[Extracted data entries]

** Begin **

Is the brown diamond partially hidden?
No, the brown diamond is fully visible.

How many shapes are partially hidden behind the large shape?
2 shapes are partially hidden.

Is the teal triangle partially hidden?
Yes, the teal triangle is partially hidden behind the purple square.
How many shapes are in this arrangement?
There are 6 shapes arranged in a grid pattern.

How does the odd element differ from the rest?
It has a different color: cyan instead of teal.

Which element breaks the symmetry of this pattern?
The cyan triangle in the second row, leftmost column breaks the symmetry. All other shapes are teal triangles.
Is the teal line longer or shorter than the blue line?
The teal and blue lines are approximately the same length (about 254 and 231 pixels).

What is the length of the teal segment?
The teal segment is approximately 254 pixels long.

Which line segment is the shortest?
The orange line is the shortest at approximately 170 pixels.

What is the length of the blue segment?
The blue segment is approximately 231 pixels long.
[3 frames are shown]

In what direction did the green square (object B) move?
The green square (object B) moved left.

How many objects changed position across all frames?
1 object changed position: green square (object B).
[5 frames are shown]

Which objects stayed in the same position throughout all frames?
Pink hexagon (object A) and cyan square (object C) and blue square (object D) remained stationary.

** End **
** Begin **

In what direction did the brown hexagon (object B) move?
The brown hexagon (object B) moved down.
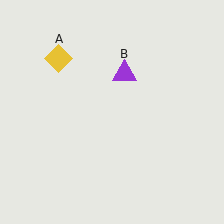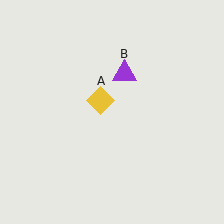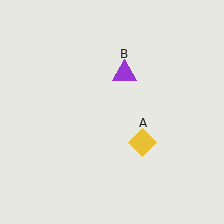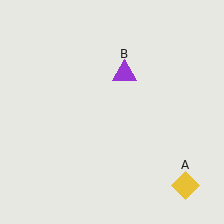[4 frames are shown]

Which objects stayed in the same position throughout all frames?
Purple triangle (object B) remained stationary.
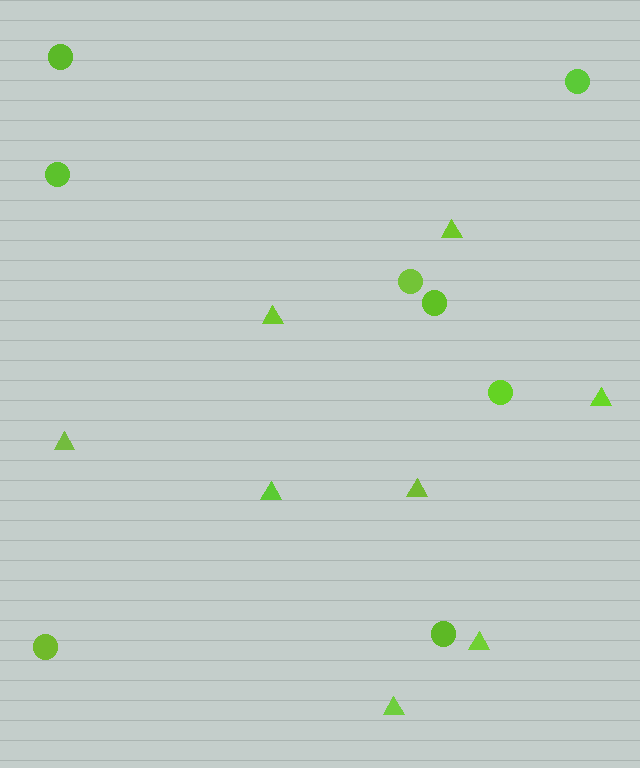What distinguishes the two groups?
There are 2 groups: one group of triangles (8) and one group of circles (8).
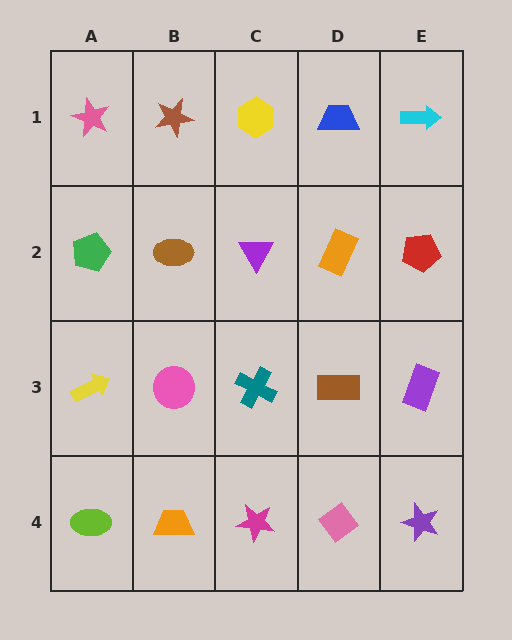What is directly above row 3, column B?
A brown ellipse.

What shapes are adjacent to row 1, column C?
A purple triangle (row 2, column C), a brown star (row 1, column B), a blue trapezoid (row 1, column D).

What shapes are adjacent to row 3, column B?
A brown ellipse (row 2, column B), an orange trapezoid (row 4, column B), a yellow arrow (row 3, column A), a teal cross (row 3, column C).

** End **

- [STATED EXERCISE] Look above for the line that contains "How many shapes are in this arrangement?". Starting there, transcribe every line exactly until you have copied the line that contains "[3 frames are shown]".

- [COMPLETED TASK]
How many shapes are in this arrangement?
There are 6 shapes arranged in a grid pattern.

How does the odd element differ from the rest?
It has a different color: cyan instead of teal.

Which element breaks the symmetry of this pattern?
The cyan triangle in the second row, leftmost column breaks the symmetry. All other shapes are teal triangles.
Is the teal line longer or shorter than the blue line?
The teal and blue lines are approximately the same length (about 254 and 231 pixels).

What is the length of the teal segment?
The teal segment is approximately 254 pixels long.

Which line segment is the shortest?
The orange line is the shortest at approximately 170 pixels.

What is the length of the blue segment?
The blue segment is approximately 231 pixels long.
[3 frames are shown]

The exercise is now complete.